begin

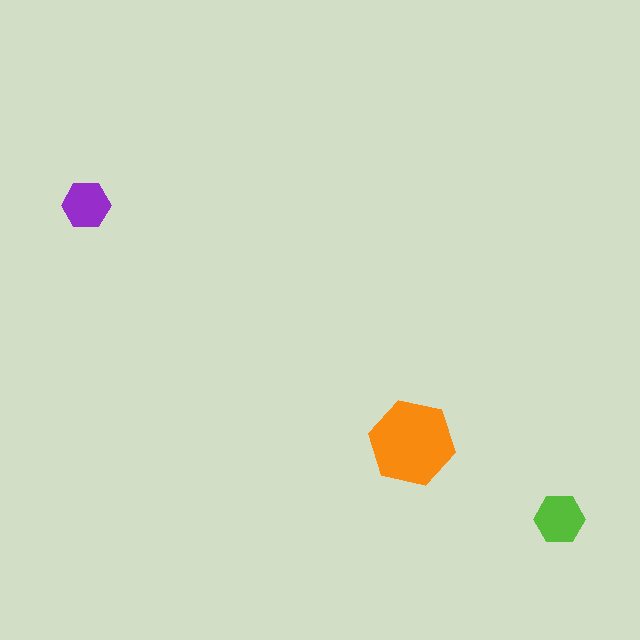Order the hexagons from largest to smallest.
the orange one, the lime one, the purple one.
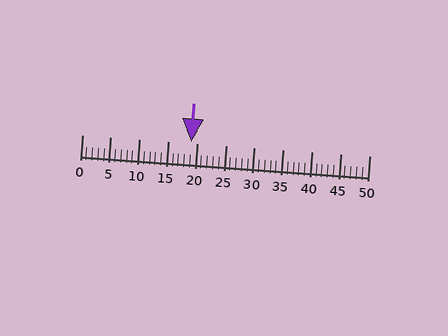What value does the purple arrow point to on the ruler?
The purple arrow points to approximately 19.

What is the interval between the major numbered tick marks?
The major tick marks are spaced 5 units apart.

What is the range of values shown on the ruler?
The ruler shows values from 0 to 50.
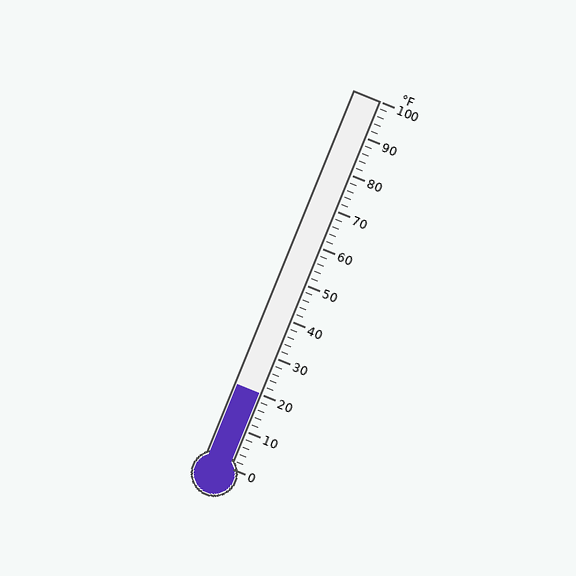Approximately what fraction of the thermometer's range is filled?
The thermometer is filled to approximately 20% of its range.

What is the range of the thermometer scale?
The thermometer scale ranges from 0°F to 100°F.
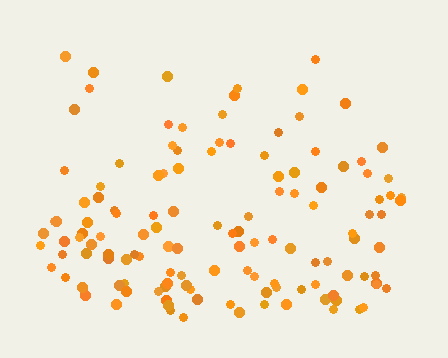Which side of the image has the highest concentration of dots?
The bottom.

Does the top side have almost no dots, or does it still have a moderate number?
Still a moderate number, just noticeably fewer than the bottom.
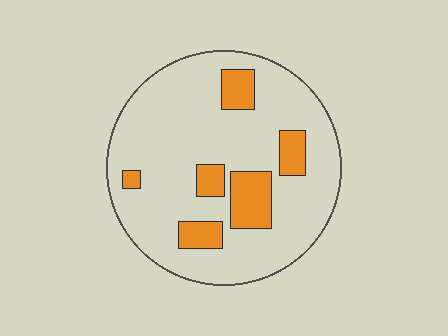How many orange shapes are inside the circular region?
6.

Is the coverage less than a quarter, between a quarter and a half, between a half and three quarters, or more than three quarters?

end
begin

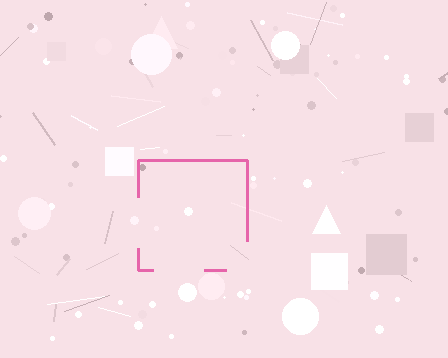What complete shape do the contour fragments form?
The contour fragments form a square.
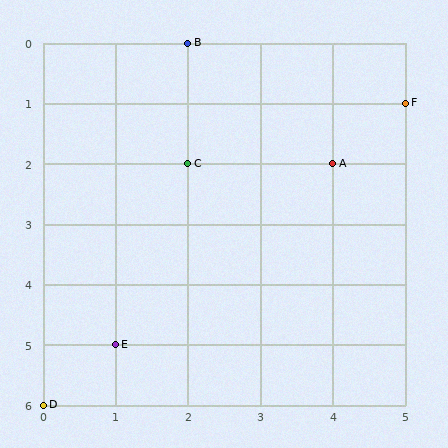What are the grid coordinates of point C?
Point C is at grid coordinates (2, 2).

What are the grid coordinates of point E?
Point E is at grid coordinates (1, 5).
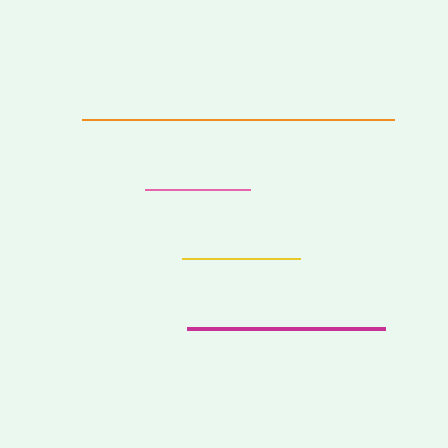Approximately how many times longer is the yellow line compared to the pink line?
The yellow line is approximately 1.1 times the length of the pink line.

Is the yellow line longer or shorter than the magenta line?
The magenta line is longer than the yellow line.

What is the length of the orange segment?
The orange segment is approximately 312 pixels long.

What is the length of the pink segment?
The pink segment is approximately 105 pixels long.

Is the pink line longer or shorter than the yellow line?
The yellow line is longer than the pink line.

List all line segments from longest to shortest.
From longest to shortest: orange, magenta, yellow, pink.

end

▶ [TO DO]:
Nothing but the lines above, starting at the line that contains "How many orange" and ending at the line that contains "Is the coverage", should be given again, exactly and without the pictures.

▶ [FULL ANSWER]:
How many orange shapes are inside the circular region?
6.

Is the coverage less than a quarter, between a quarter and a half, between a half and three quarters, or more than three quarters?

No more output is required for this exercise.